Your goal:
Transcribe the material exactly. Images do not belong in the copy.

Records provided:
* Begin *

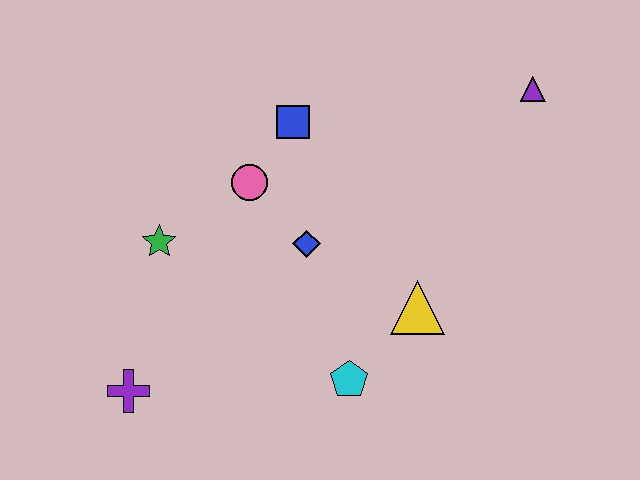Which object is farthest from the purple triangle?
The purple cross is farthest from the purple triangle.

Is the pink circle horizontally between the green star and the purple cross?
No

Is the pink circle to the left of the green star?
No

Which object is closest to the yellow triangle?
The cyan pentagon is closest to the yellow triangle.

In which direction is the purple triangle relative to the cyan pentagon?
The purple triangle is above the cyan pentagon.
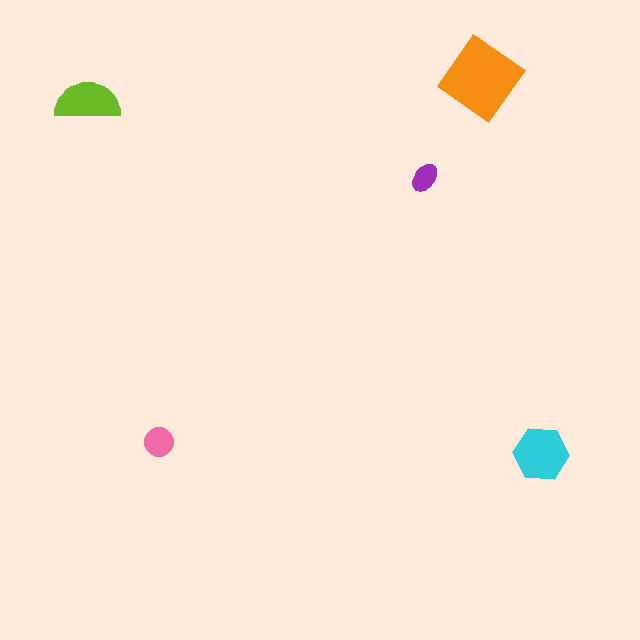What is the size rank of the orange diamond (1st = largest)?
1st.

* End *

Answer to the problem:
Which object is farthest from the purple triangle?
The purple cross is farthest from the purple triangle.

Is the pink circle horizontally between the green star and the purple cross?
No

Is the pink circle to the left of the green star?
No

Which object is closest to the yellow triangle?
The cyan pentagon is closest to the yellow triangle.

In which direction is the purple triangle relative to the cyan pentagon?
The purple triangle is above the cyan pentagon.
What is the size rank of the orange diamond (1st = largest)?
1st.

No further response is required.